### Requirement
Return the listing below unchanged, minus its pictures.

------ Supplied records

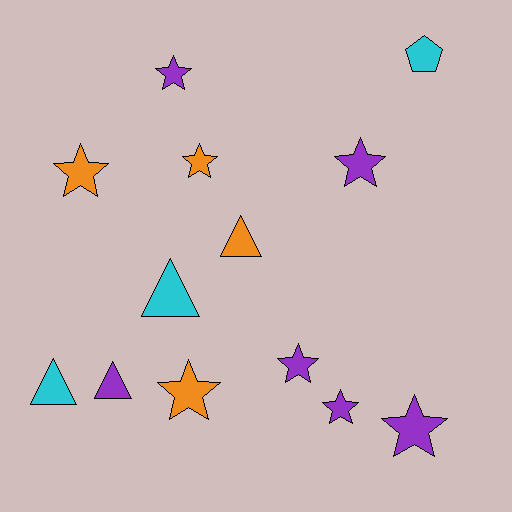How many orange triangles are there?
There is 1 orange triangle.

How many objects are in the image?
There are 13 objects.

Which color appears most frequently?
Purple, with 6 objects.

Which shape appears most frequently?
Star, with 8 objects.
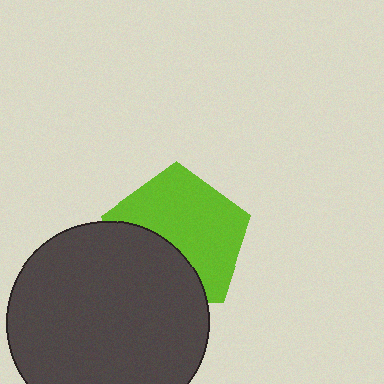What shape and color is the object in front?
The object in front is a dark gray circle.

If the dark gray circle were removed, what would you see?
You would see the complete lime pentagon.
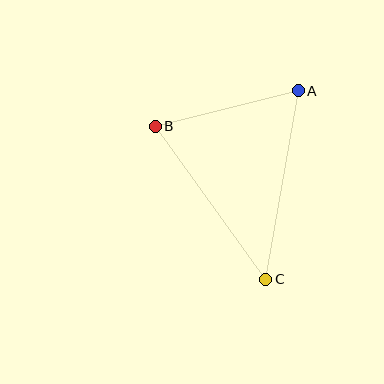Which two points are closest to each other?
Points A and B are closest to each other.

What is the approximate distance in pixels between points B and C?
The distance between B and C is approximately 189 pixels.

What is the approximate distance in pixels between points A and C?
The distance between A and C is approximately 192 pixels.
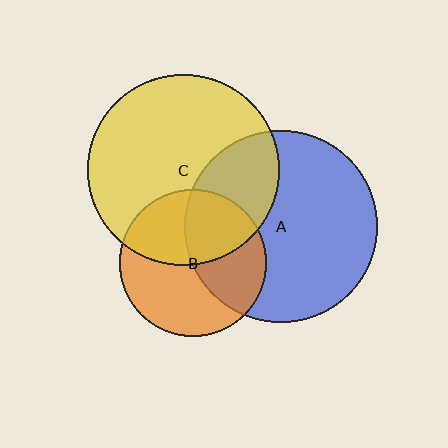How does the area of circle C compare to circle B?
Approximately 1.7 times.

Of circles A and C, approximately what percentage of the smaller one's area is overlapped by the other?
Approximately 30%.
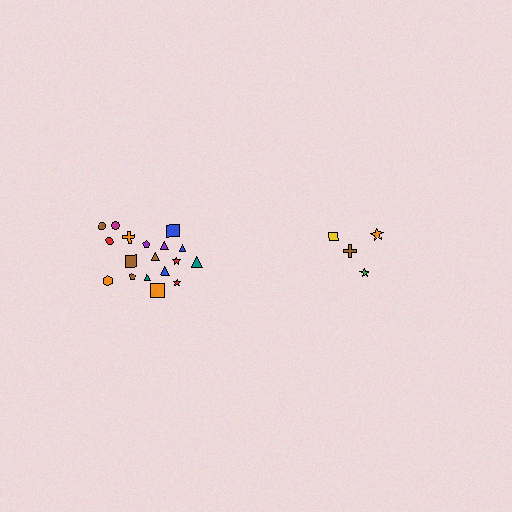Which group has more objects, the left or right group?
The left group.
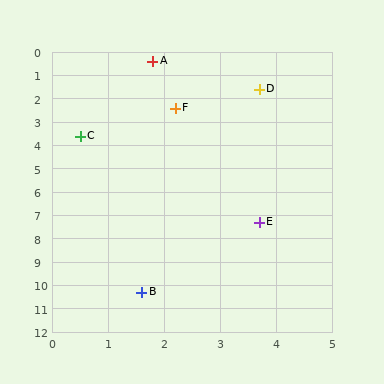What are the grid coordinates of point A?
Point A is at approximately (1.8, 0.4).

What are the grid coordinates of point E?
Point E is at approximately (3.7, 7.3).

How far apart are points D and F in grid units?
Points D and F are about 1.7 grid units apart.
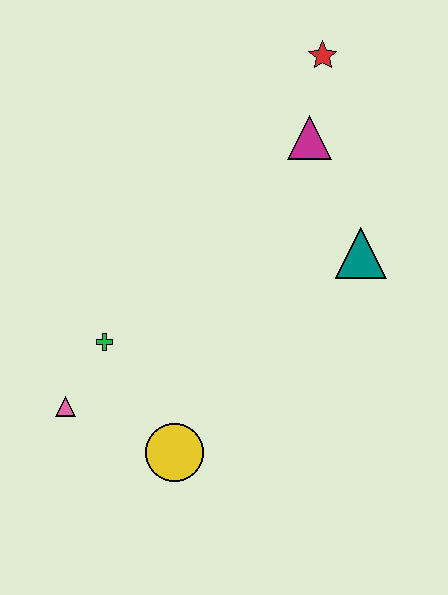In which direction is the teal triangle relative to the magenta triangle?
The teal triangle is below the magenta triangle.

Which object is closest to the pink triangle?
The green cross is closest to the pink triangle.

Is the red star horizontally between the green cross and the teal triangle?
Yes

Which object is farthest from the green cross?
The red star is farthest from the green cross.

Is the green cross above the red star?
No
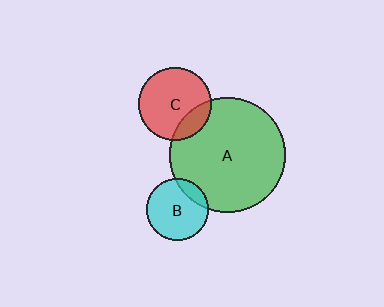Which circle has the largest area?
Circle A (green).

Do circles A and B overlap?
Yes.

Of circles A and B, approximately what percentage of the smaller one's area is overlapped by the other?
Approximately 15%.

------------

### Output of the exercise
How many orange triangles are there?
There is 1 orange triangle.

How many objects are in the image?
There are 13 objects.

Which color appears most frequently?
Purple, with 6 objects.

Which shape appears most frequently?
Star, with 8 objects.
What shape and color is the object in front?
The object in front is a dark gray circle.

If the dark gray circle were removed, what would you see?
You would see the complete lime pentagon.
Which two points are closest to each other?
Points A and B are closest to each other.

What is the approximate distance in pixels between points B and C?
The distance between B and C is approximately 189 pixels.

What is the approximate distance in pixels between points A and C?
The distance between A and C is approximately 192 pixels.
How does the area of circle C compare to circle B?
Approximately 1.7 times.

Of circles A and C, approximately what percentage of the smaller one's area is overlapped by the other?
Approximately 30%.
Which group has more objects, the left or right group?
The left group.
What are the grid coordinates of point A?
Point A is at approximately (1.8, 0.4).

What are the grid coordinates of point E?
Point E is at approximately (3.7, 7.3).

How far apart are points D and F in grid units?
Points D and F are about 1.7 grid units apart.
In which direction is the teal triangle relative to the magenta triangle?
The teal triangle is below the magenta triangle.

Which object is closest to the pink triangle?
The green cross is closest to the pink triangle.

Is the red star horizontally between the green cross and the teal triangle?
Yes

Which object is farthest from the green cross?
The red star is farthest from the green cross.

Is the green cross above the red star?
No
Which circle has the largest area?
Circle A (green).

Do circles A and B overlap?
Yes.

Of circles A and B, approximately what percentage of the smaller one's area is overlapped by the other?
Approximately 15%.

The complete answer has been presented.